- _WHAT IS EXPECTED_
The entries below contain a line with "Which cluster is the most sparsely" and a line with "Is the arrow closer to 60 or 80 on the scale?". Quote exactly those two lines and all lines between them.

- _EXTRACTED INFORMATION_
§ §

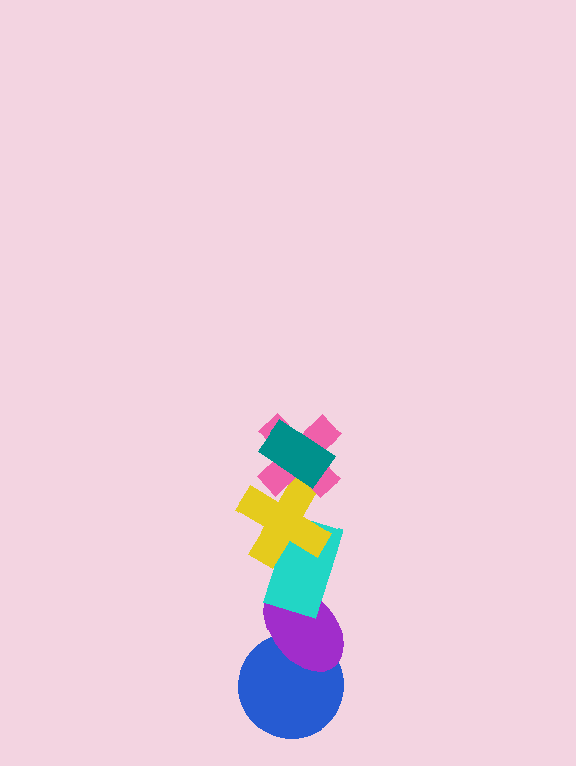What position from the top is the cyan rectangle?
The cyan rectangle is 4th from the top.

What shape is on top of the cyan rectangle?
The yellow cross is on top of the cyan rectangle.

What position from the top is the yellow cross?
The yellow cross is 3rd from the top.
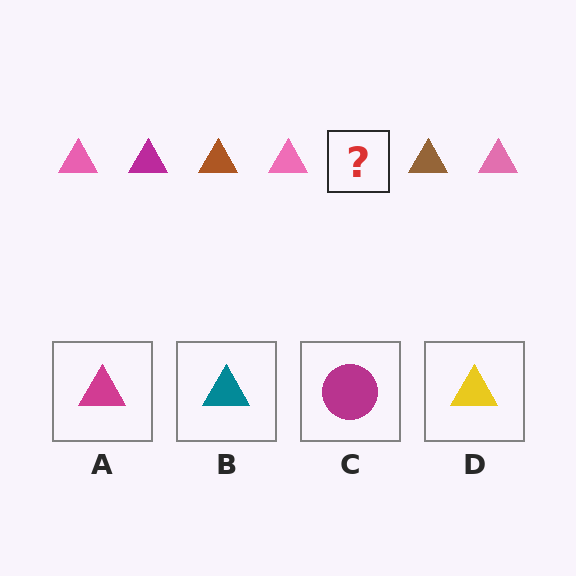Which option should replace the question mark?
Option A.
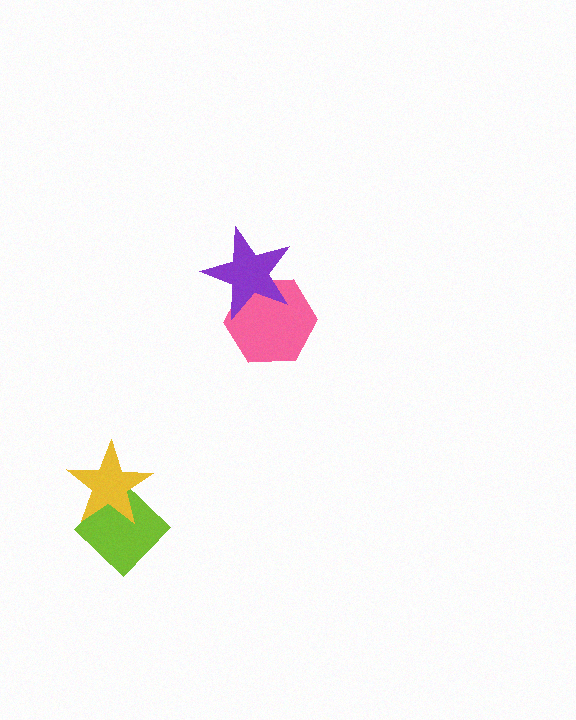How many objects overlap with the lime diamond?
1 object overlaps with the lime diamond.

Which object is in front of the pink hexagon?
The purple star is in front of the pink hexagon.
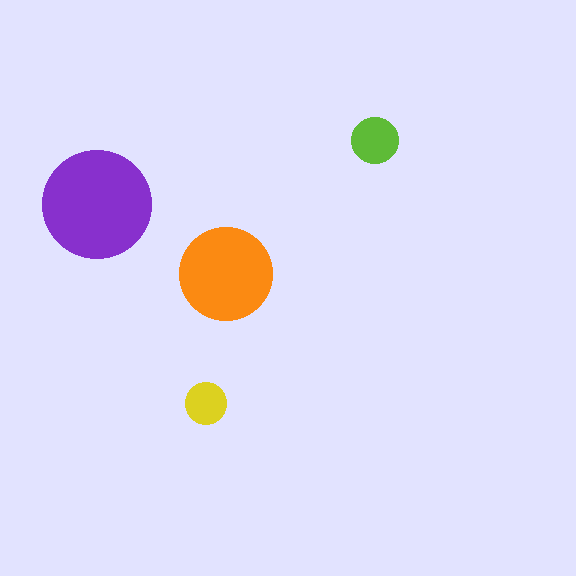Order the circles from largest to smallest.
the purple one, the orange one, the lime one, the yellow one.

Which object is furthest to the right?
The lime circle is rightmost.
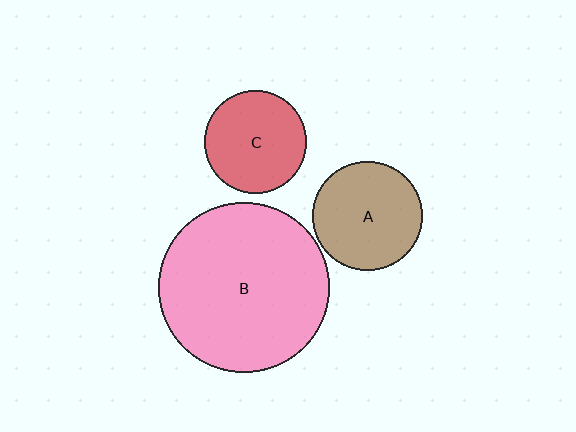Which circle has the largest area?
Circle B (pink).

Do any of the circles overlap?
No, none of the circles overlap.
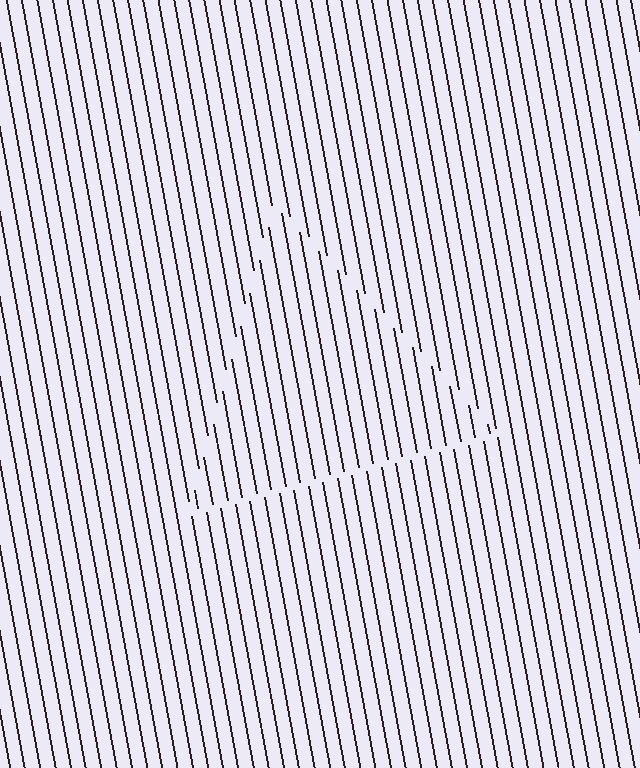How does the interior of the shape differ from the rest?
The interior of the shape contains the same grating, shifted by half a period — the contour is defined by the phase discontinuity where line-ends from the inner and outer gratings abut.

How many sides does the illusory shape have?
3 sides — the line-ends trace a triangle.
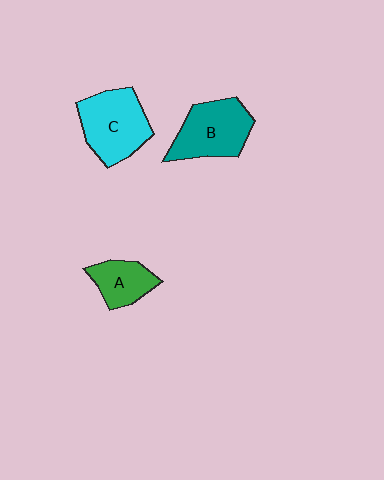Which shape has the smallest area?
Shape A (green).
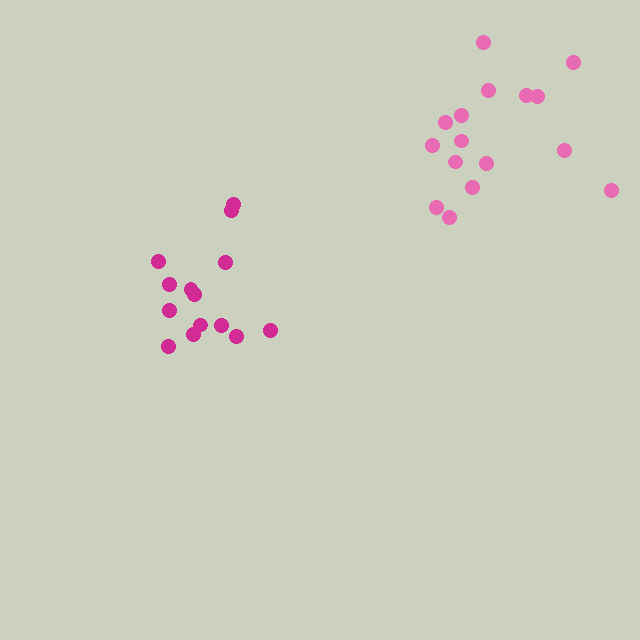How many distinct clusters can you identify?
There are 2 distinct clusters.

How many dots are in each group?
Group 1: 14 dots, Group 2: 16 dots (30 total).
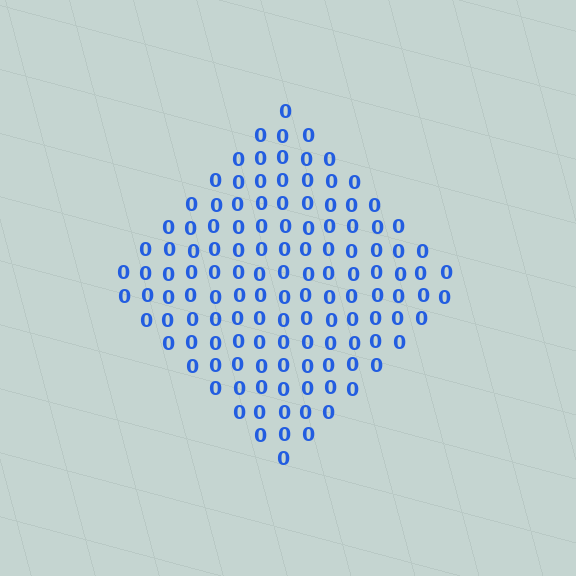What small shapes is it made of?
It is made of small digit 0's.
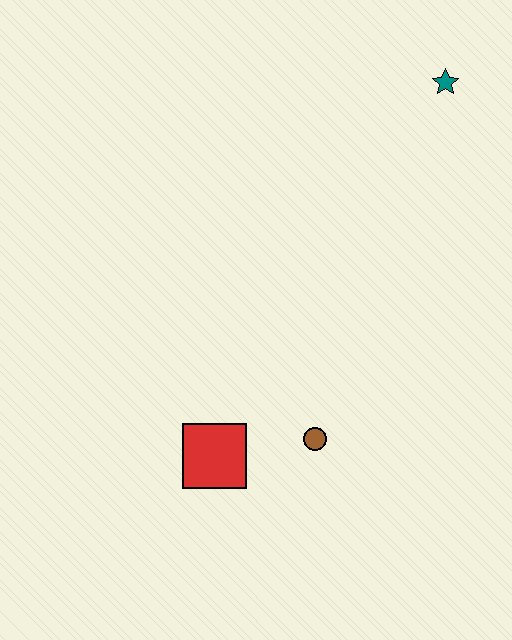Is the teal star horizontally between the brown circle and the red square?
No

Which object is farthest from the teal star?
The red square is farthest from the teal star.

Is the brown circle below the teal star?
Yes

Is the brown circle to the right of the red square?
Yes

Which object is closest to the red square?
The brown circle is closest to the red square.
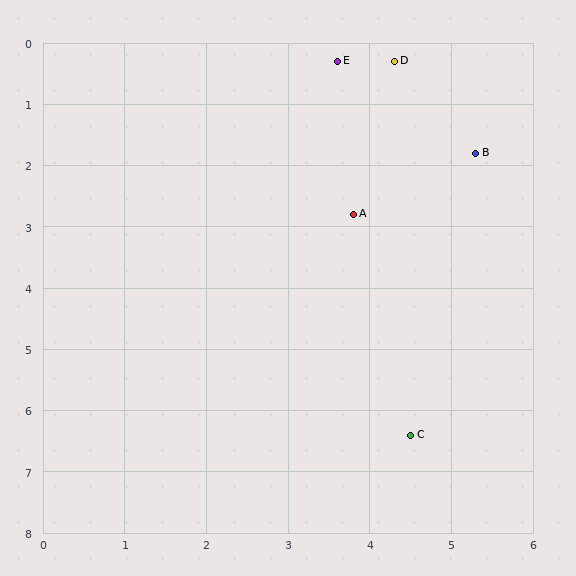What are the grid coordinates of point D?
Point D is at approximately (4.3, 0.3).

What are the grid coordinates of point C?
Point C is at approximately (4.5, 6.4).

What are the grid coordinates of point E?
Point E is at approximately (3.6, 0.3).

§ §

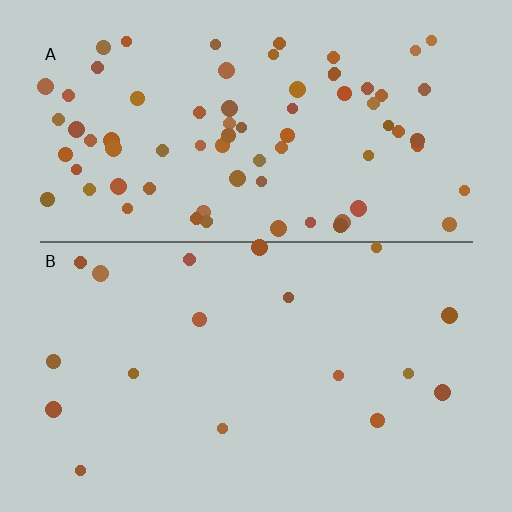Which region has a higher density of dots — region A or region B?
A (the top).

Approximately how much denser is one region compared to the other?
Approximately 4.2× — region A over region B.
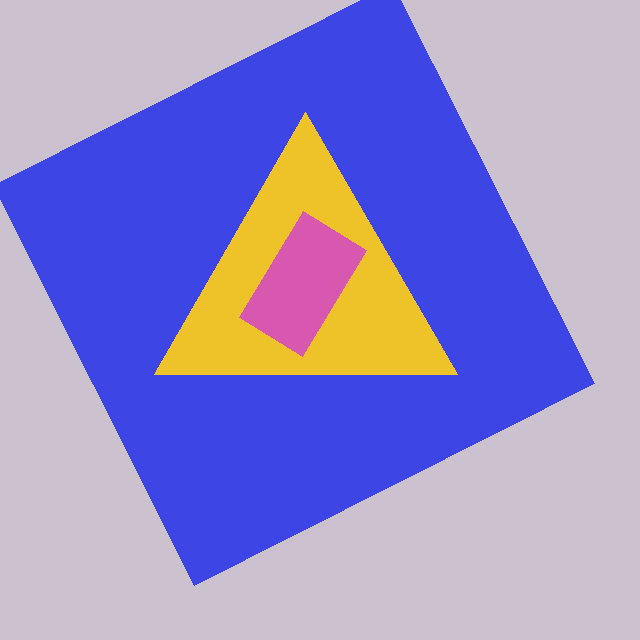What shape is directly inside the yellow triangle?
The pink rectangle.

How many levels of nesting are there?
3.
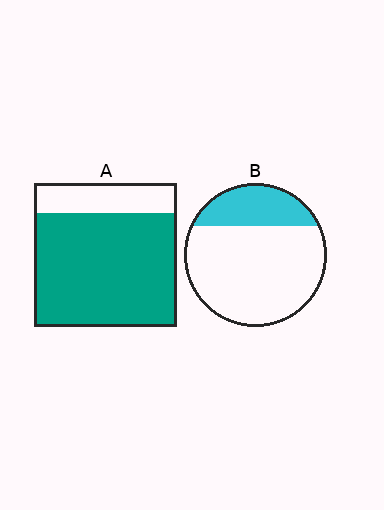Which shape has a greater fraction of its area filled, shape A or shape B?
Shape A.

§ §

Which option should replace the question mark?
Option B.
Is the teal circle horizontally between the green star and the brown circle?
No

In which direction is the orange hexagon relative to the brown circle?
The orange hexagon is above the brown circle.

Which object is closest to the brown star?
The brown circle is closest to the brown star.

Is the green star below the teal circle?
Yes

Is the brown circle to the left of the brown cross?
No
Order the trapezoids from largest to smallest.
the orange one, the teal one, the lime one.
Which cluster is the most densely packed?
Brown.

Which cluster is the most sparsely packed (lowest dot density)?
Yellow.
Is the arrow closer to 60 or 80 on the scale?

§ §

- _TASK RESULT_
Which cluster is the most sparsely packed (lowest dot density)?
Yellow.
Is the arrow closer to 60 or 80 on the scale?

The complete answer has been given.